● **WHAT TO WORK ON**: In the records below, find the line that contains "Which square is the largest?" and the line that contains "[3 frames are shown]"; write out exactly those two lines and everything between them, without the pictures.

● **INPUT ROWS**:
[start]

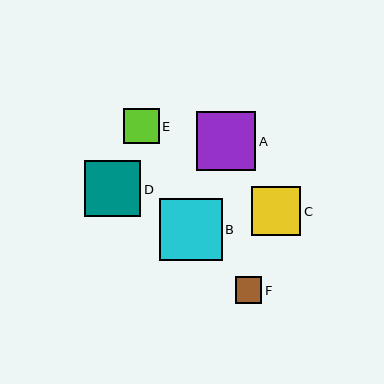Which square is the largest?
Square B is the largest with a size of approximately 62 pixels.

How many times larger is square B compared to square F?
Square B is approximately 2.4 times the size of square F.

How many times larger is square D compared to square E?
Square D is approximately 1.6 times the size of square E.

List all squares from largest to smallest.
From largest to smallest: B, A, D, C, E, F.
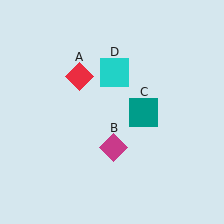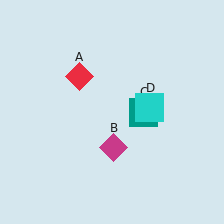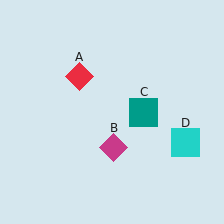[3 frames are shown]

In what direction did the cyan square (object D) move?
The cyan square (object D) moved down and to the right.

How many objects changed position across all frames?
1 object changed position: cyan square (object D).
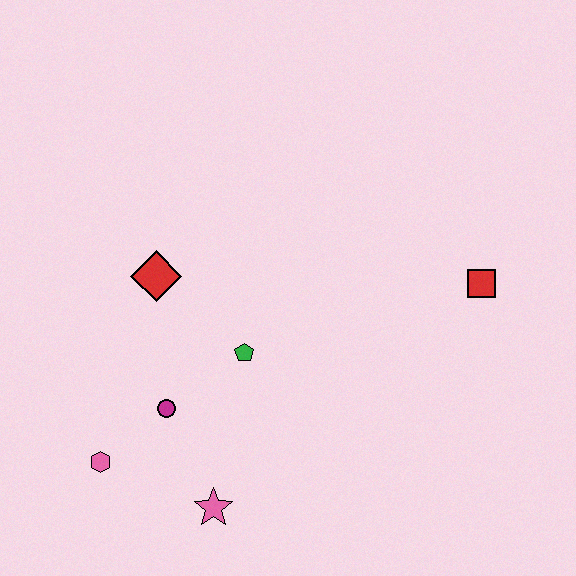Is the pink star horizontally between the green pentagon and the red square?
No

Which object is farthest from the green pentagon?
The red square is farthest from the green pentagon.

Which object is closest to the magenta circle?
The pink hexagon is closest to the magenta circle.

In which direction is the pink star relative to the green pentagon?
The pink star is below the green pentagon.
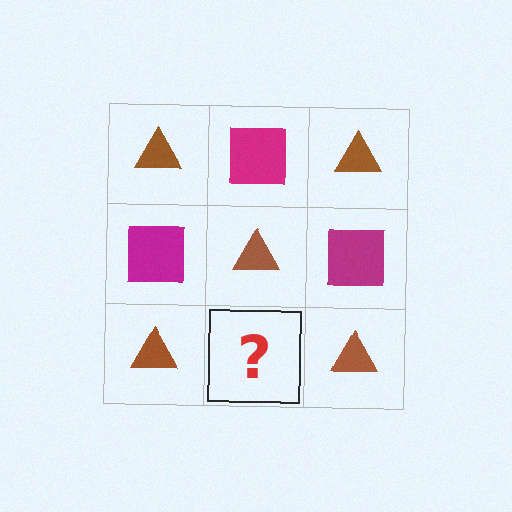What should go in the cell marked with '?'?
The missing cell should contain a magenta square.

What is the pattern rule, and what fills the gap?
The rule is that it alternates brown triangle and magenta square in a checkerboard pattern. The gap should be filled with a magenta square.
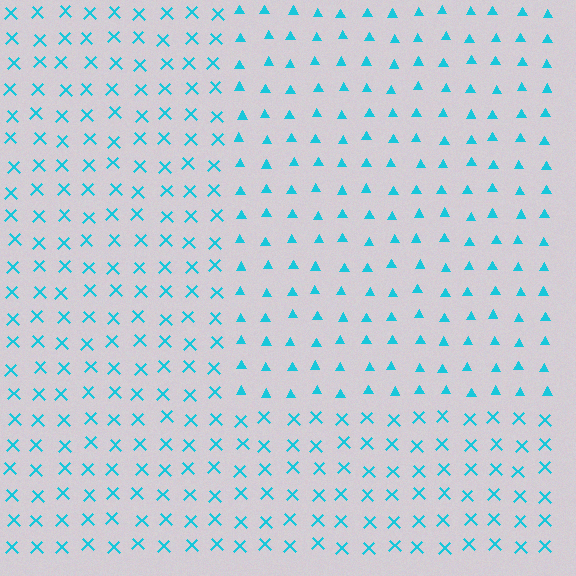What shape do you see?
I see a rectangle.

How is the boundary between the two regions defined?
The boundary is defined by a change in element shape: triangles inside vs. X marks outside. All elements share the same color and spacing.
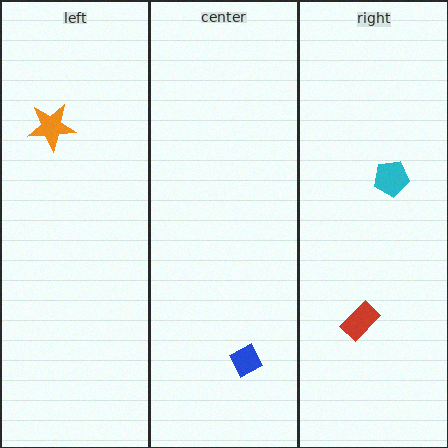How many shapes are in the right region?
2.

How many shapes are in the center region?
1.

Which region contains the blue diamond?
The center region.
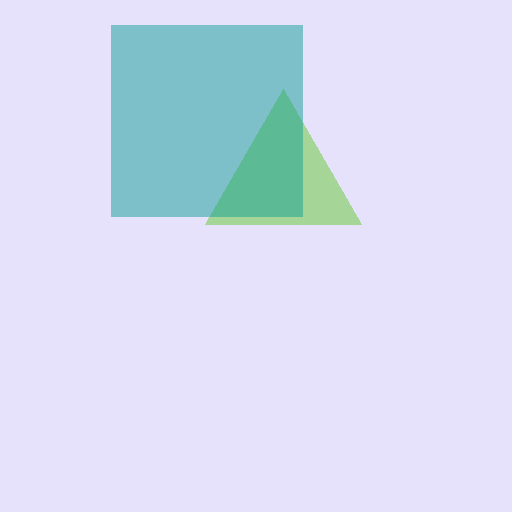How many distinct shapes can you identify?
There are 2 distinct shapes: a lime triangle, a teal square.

[end]
[start]

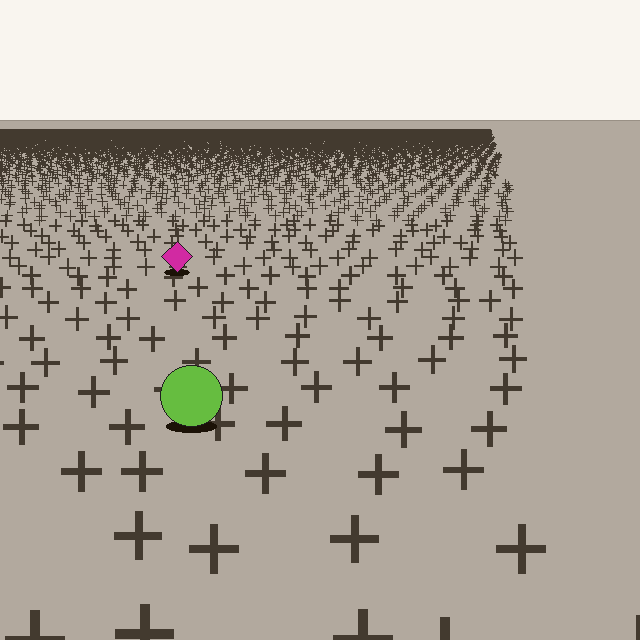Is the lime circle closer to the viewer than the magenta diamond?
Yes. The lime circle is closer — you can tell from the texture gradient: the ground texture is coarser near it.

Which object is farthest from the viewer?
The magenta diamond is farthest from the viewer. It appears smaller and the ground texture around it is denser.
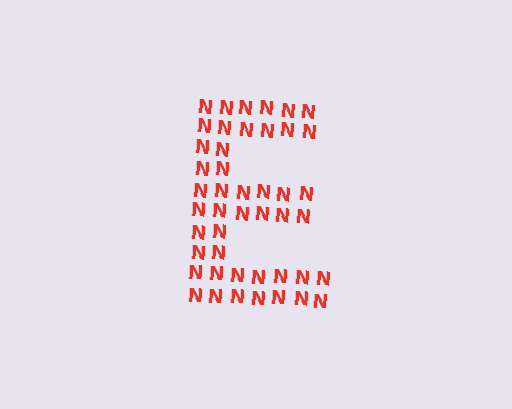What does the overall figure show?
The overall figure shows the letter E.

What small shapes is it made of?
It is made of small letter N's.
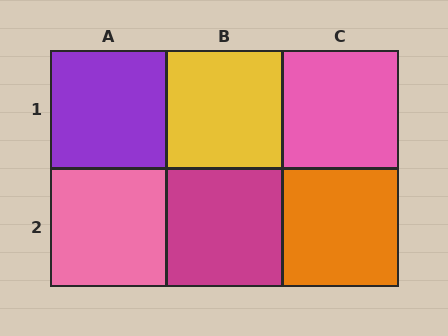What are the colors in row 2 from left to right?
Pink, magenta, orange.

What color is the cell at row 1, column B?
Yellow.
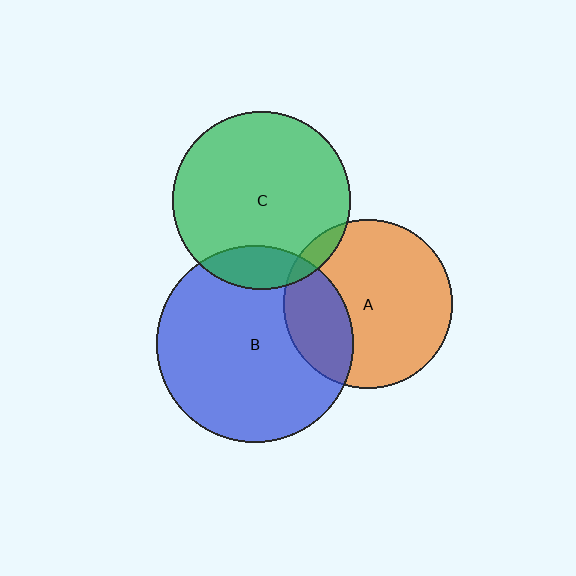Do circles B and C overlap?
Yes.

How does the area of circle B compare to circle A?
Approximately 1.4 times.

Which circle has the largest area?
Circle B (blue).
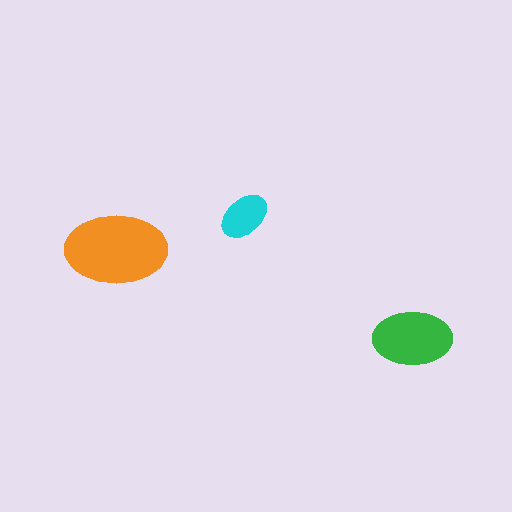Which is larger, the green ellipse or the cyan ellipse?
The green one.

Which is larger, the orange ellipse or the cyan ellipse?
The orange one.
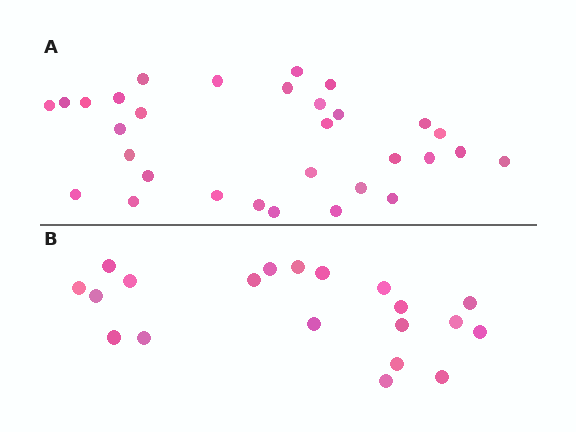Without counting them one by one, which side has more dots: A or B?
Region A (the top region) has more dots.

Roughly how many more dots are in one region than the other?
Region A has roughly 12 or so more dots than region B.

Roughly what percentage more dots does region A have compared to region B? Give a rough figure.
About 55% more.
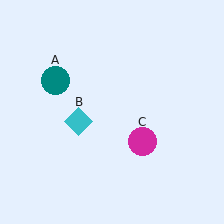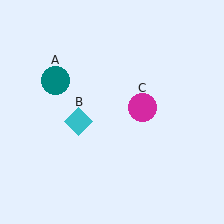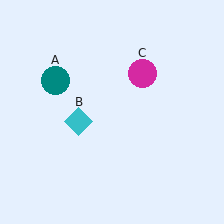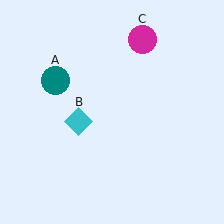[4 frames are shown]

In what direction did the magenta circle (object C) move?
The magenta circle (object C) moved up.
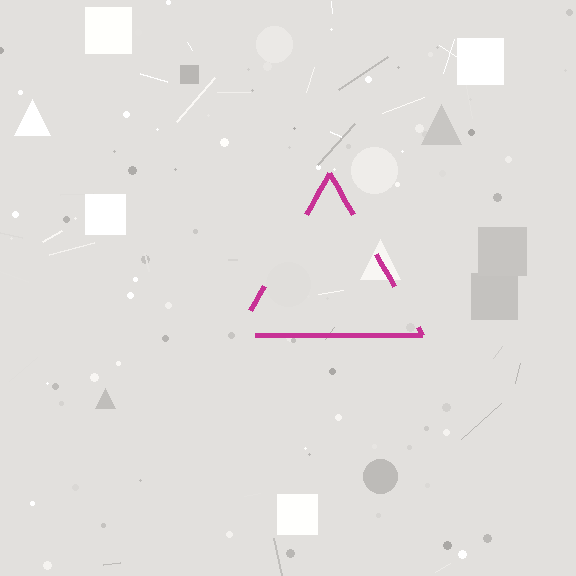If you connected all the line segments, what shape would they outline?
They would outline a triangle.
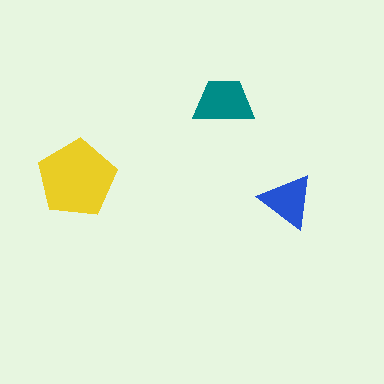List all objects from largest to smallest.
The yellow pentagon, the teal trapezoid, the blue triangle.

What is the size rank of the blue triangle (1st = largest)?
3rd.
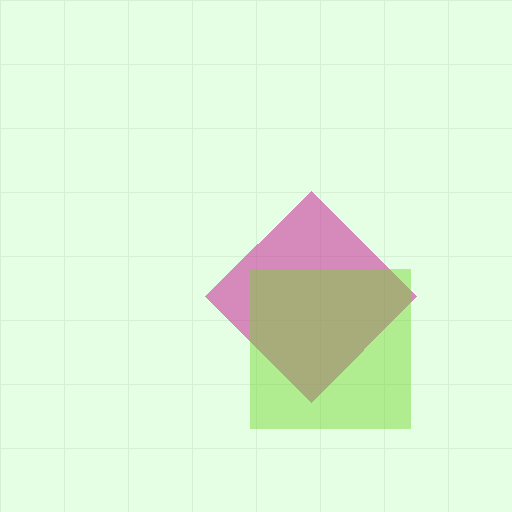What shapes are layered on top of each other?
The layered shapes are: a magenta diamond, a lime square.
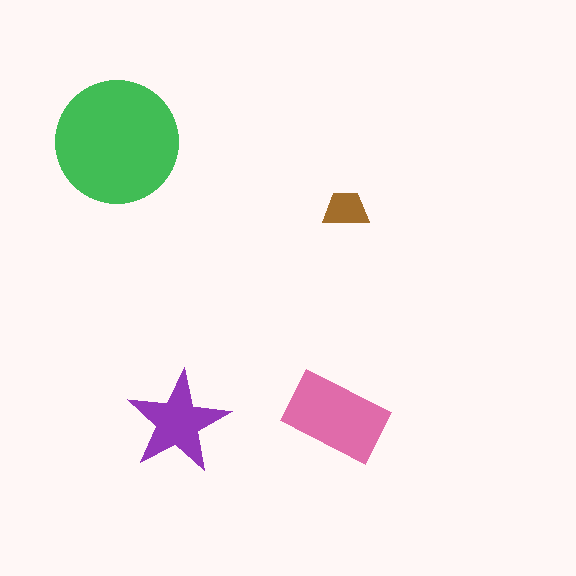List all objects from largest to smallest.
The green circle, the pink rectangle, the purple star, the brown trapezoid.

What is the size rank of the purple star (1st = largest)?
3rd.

[end]
[start]

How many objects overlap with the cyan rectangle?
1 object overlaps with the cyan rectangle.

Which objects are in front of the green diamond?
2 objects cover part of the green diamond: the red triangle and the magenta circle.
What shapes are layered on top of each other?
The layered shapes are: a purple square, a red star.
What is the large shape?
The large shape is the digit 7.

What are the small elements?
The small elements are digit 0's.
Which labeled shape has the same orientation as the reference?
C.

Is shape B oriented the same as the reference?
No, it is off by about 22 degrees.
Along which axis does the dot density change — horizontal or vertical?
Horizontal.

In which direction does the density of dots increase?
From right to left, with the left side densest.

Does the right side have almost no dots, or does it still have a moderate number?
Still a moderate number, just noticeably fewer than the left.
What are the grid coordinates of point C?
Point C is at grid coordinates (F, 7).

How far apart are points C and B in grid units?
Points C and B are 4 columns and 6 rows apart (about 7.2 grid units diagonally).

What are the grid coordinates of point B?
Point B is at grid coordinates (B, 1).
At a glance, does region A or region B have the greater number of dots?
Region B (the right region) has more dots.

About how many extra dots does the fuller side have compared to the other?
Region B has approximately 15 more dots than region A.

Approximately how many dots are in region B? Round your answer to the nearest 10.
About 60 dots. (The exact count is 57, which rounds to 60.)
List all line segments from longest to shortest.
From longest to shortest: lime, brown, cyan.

[end]

● **WORKED SOLUTION**:
Which square is the largest?
Square B is the largest with a size of approximately 62 pixels.

How many times larger is square B compared to square F?
Square B is approximately 2.4 times the size of square F.

How many times larger is square D compared to square E?
Square D is approximately 1.6 times the size of square E.

List all squares from largest to smallest.
From largest to smallest: B, A, D, C, E, F.
[3 frames are shown]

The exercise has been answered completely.